## begin LISTED ENTRIES

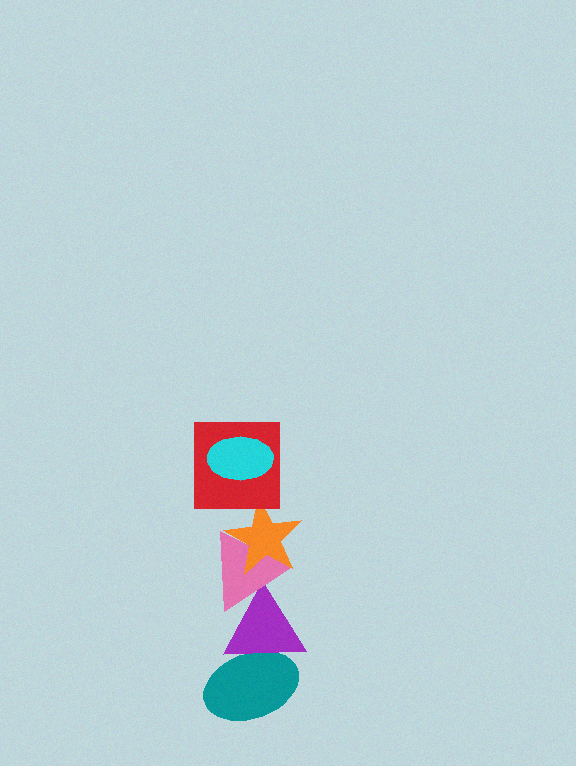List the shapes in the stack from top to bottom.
From top to bottom: the cyan ellipse, the red square, the orange star, the pink triangle, the purple triangle, the teal ellipse.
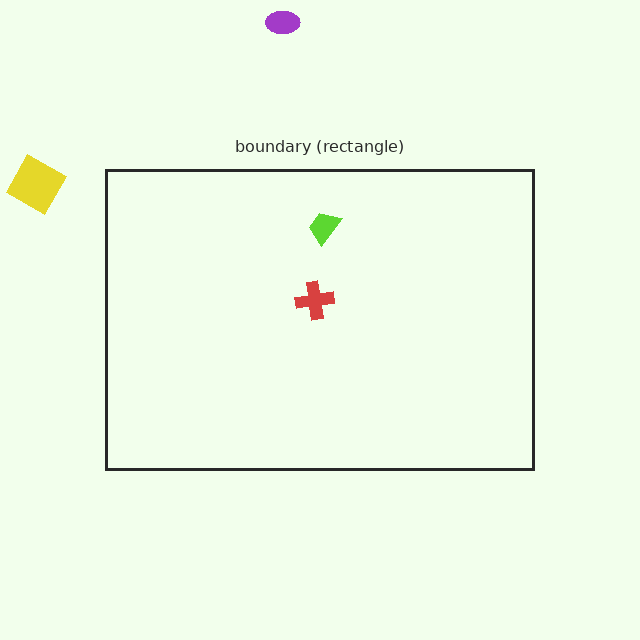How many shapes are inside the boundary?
2 inside, 2 outside.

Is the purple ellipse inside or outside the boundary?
Outside.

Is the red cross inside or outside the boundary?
Inside.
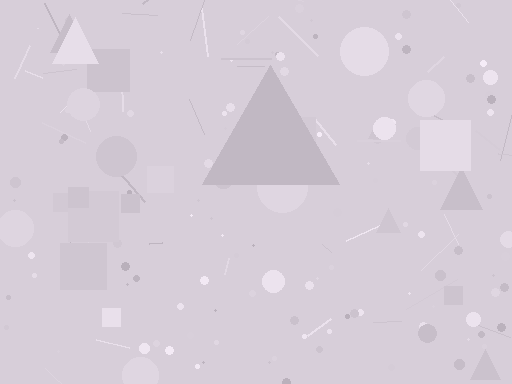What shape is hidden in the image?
A triangle is hidden in the image.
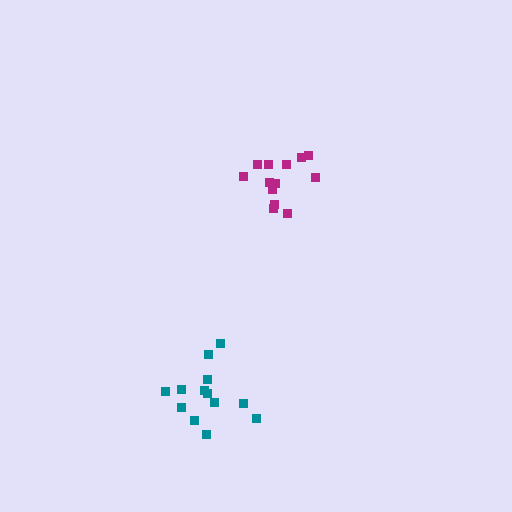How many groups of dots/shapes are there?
There are 2 groups.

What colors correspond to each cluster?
The clusters are colored: magenta, teal.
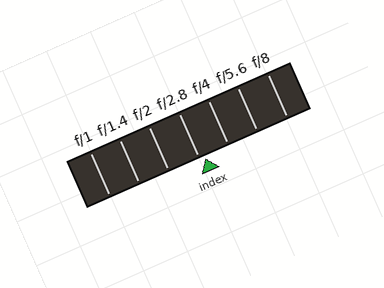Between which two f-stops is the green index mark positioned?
The index mark is between f/2.8 and f/4.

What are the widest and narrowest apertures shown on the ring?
The widest aperture shown is f/1 and the narrowest is f/8.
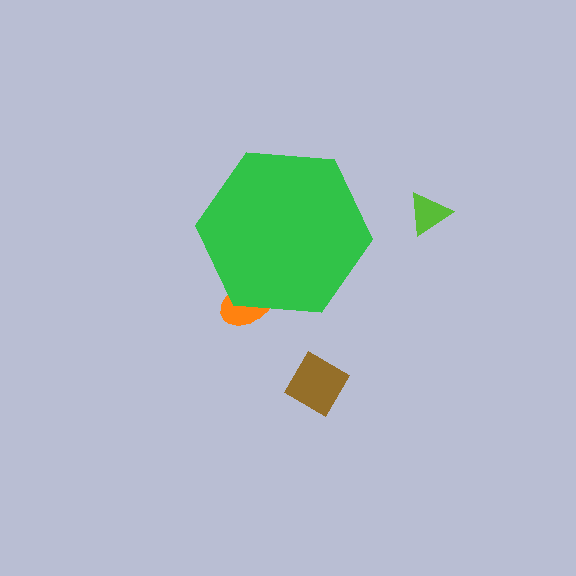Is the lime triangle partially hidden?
No, the lime triangle is fully visible.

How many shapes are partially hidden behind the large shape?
1 shape is partially hidden.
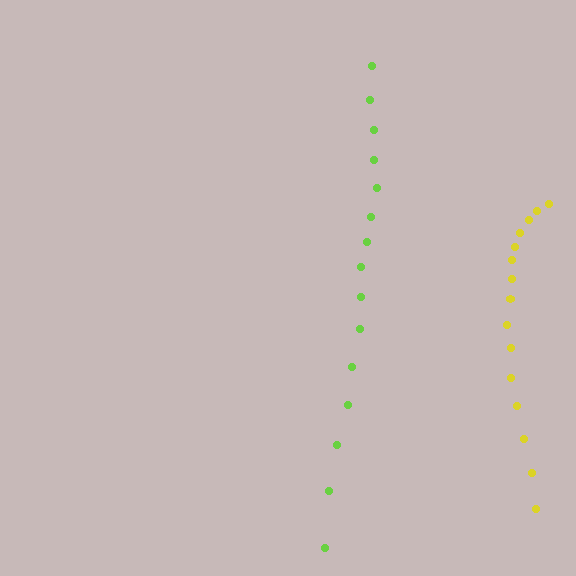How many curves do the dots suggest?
There are 2 distinct paths.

## end LISTED ENTRIES

→ EXERCISE DIRECTIONS
Return all of the entries exactly as written, but drop any pictures they hold.

→ SOLUTION
List the shapes in the stack from top to bottom.
From top to bottom: the cyan ellipse, the red square, the orange star, the pink triangle, the purple triangle, the teal ellipse.
How many shapes are inside the boundary?
2 inside, 2 outside.

Is the purple ellipse inside or outside the boundary?
Outside.

Is the red cross inside or outside the boundary?
Inside.
What shape is hidden in the image?
A triangle is hidden in the image.
How many groups of dots/shapes are there?
There are 2 groups.

What colors correspond to each cluster?
The clusters are colored: magenta, teal.
Between which two f-stops is the green index mark positioned?
The index mark is between f/2.8 and f/4.

What are the widest and narrowest apertures shown on the ring?
The widest aperture shown is f/1 and the narrowest is f/8.
Is the lime triangle partially hidden?
No, the lime triangle is fully visible.

How many shapes are partially hidden behind the large shape?
1 shape is partially hidden.
How many curves do the dots suggest?
There are 2 distinct paths.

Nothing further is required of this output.